━━ PROVIDED RECORDS

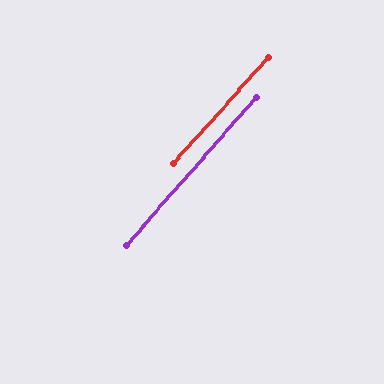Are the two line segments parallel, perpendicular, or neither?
Parallel — their directions differ by only 0.5°.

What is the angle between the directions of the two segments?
Approximately 0 degrees.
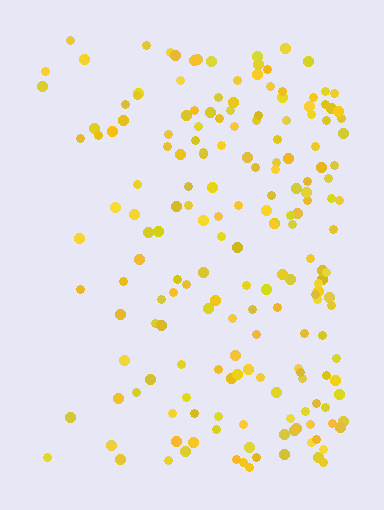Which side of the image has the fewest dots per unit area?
The left.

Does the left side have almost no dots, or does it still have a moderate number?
Still a moderate number, just noticeably fewer than the right.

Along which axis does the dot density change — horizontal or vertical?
Horizontal.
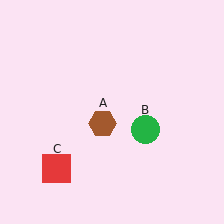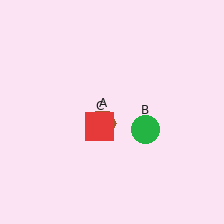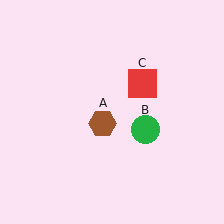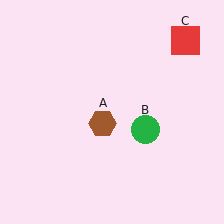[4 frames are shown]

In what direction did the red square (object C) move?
The red square (object C) moved up and to the right.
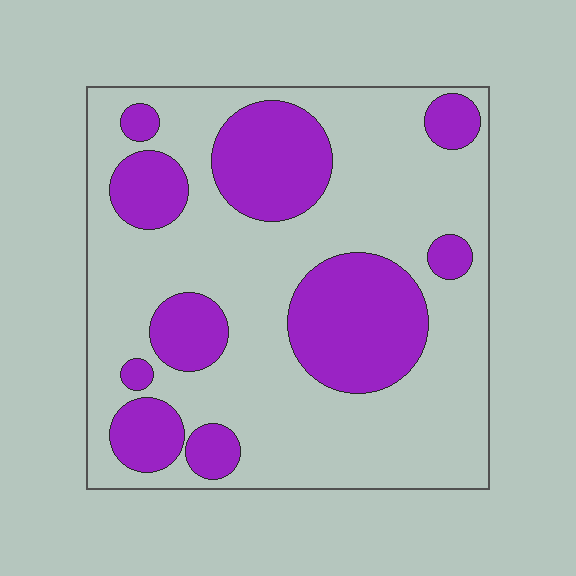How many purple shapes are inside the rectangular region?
10.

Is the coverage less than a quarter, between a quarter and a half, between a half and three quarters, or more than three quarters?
Between a quarter and a half.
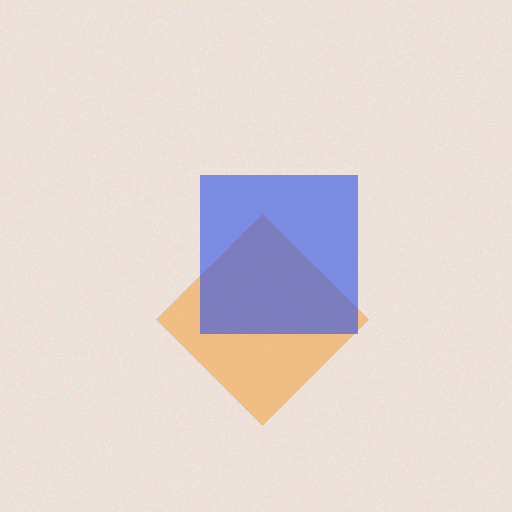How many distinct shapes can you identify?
There are 2 distinct shapes: an orange diamond, a blue square.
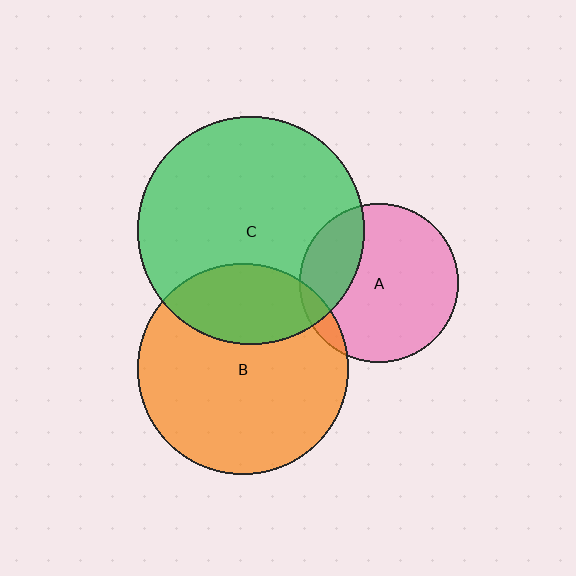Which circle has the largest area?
Circle C (green).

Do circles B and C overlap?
Yes.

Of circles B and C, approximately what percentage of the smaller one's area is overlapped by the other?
Approximately 25%.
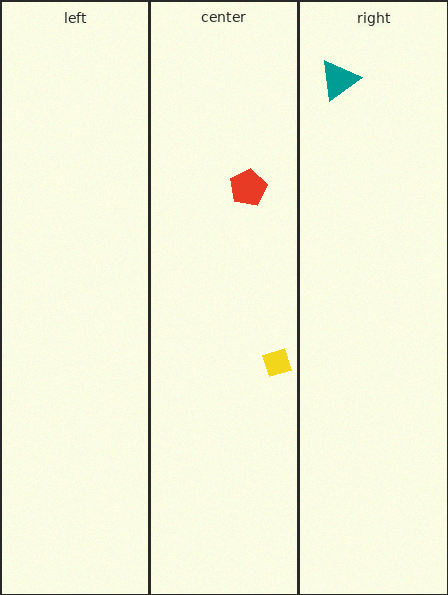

━━━━

WHAT THE EXERCISE ASKS: All lines from the one containing "Of circles B" through the end of the data are to be written out exactly, with nothing added; skip the pictures.

ANSWER TO THE TASK:
Of circles B and C, approximately what percentage of the smaller one's area is overlapped by the other?
Approximately 25%.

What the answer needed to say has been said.